Short exercise => Transcribe verbatim every line from the line containing "Approximately how much" to the end of the entries, including both endpoints. Output nothing beyond those lines.
# Start of Material provided
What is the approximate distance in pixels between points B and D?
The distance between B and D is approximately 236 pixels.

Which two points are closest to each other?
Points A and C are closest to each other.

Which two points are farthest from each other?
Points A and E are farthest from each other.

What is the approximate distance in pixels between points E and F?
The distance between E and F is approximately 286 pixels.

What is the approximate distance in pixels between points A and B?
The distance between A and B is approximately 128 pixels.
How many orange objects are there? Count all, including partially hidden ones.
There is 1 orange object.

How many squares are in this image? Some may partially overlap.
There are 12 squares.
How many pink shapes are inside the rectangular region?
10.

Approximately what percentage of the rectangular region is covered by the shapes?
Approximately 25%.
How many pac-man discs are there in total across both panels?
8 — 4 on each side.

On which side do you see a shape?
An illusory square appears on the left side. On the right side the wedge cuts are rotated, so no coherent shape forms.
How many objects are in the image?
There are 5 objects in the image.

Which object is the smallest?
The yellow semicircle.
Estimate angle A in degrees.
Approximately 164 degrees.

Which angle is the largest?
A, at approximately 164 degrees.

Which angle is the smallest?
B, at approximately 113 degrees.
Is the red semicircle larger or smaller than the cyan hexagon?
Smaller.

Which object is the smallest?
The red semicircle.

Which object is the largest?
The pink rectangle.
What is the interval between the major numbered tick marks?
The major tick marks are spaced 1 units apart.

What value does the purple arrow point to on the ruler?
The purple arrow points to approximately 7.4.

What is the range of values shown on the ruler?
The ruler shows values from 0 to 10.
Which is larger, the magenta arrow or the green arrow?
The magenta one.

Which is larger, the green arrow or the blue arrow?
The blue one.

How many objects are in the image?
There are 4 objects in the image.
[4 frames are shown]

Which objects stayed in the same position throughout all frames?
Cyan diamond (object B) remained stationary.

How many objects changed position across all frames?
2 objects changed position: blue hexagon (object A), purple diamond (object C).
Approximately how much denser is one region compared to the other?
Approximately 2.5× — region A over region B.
# End of Material provided
Solution to this problem =>
Approximately how much denser is one region compared to the other?
Approximately 2.5× — region A over region B.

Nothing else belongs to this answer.